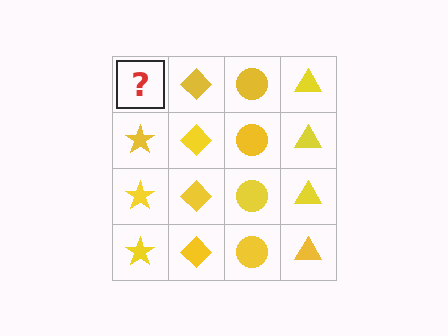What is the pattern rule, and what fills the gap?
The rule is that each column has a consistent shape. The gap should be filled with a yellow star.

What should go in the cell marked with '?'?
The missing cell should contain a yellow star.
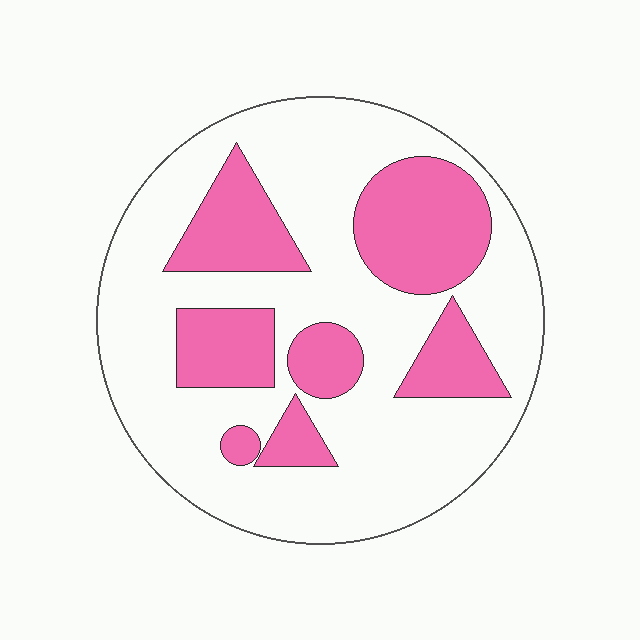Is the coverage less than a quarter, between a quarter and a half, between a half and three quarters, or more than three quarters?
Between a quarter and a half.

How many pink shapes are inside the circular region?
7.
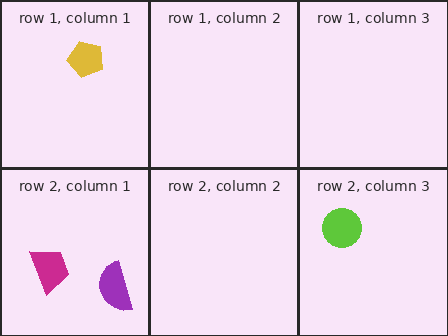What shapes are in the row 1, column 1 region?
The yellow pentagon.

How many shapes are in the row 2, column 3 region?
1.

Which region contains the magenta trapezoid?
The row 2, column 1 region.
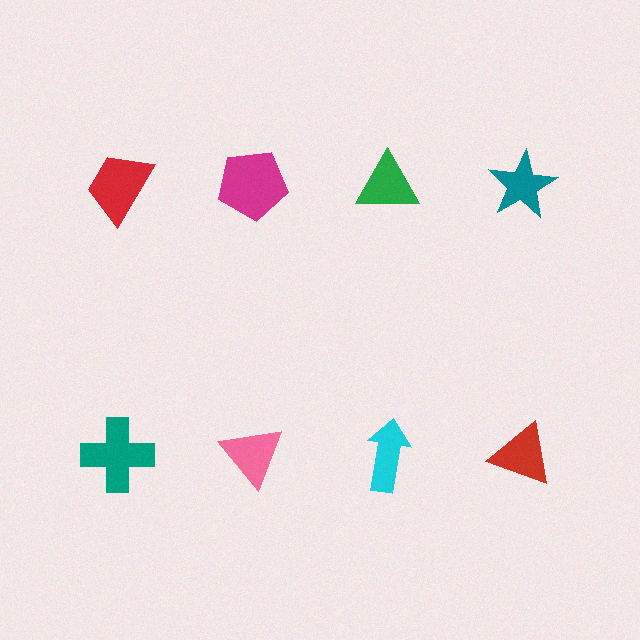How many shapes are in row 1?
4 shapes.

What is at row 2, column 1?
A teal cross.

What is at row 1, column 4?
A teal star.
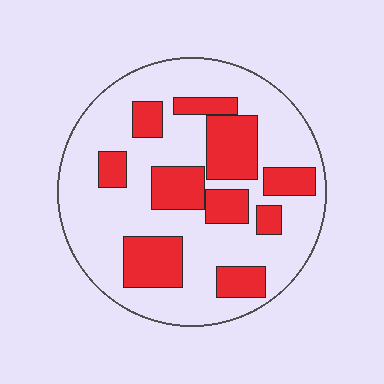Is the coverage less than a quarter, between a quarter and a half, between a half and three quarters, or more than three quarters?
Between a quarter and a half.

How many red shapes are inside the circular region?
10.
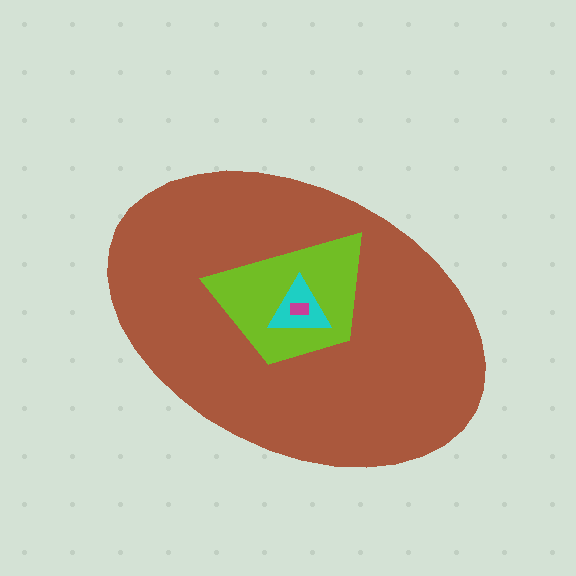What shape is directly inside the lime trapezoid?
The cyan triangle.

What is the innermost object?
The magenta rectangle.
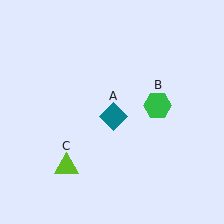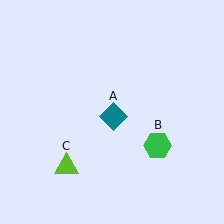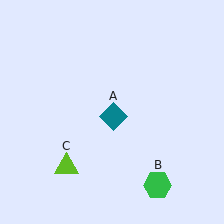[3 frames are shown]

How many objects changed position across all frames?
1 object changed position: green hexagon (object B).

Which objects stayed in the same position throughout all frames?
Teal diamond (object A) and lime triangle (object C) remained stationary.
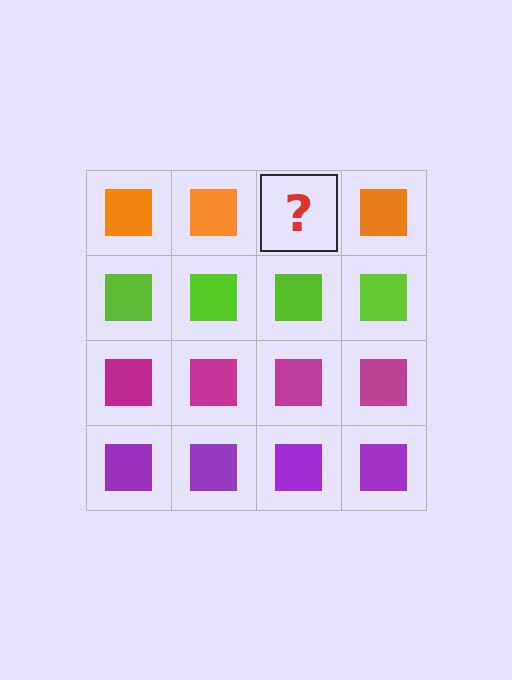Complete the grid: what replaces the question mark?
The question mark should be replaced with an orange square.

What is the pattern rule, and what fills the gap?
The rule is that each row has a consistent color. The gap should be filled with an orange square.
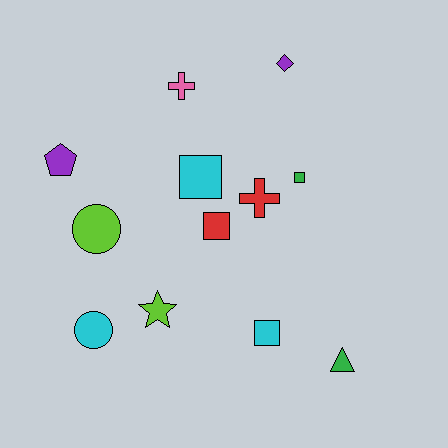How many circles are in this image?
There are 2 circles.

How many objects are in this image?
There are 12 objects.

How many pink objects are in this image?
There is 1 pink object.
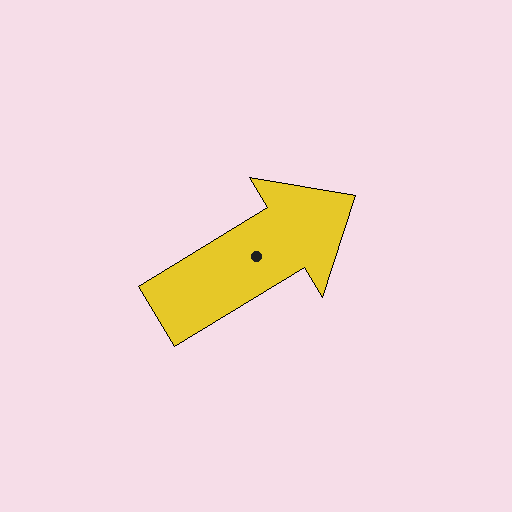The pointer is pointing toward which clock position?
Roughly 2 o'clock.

§ Required work
Reproduce each record from above exactly; pictures do not belong in the copy.

§ Result
What is the pattern rule, and what fills the gap?
The rule is that each column has a consistent shape. The gap should be filled with a yellow star.

What should go in the cell marked with '?'?
The missing cell should contain a yellow star.
Is the coverage less than a quarter, between a quarter and a half, between a half and three quarters, or more than three quarters?
Between a quarter and a half.

How many pink shapes are inside the circular region?
7.
What shapes are in the row 1, column 1 region?
The yellow pentagon.

How many shapes are in the row 2, column 3 region?
1.

Which region contains the magenta trapezoid?
The row 2, column 1 region.
How many shapes are in row 1?
4 shapes.

What is at row 2, column 1?
A teal cross.

What is at row 1, column 4?
A teal star.
Is the coverage less than a quarter, between a quarter and a half, between a half and three quarters, or more than three quarters?
Between a quarter and a half.

How many red shapes are inside the circular region?
10.
What shape is directly inside the lime trapezoid?
The cyan triangle.

What is the innermost object?
The magenta rectangle.
[3 frames are shown]

How many objects changed position across all frames?
1 object changed position: green hexagon (object B).

Which objects stayed in the same position throughout all frames?
Teal diamond (object A) and lime triangle (object C) remained stationary.
Complete the grid: what replaces the question mark?
The question mark should be replaced with an orange square.

What is the pattern rule, and what fills the gap?
The rule is that each row has a consistent color. The gap should be filled with an orange square.
How many circles are in this image?
There are 2 circles.

How many objects are in this image?
There are 12 objects.

How many pink objects are in this image?
There is 1 pink object.
The pointer is pointing toward which clock position?
Roughly 2 o'clock.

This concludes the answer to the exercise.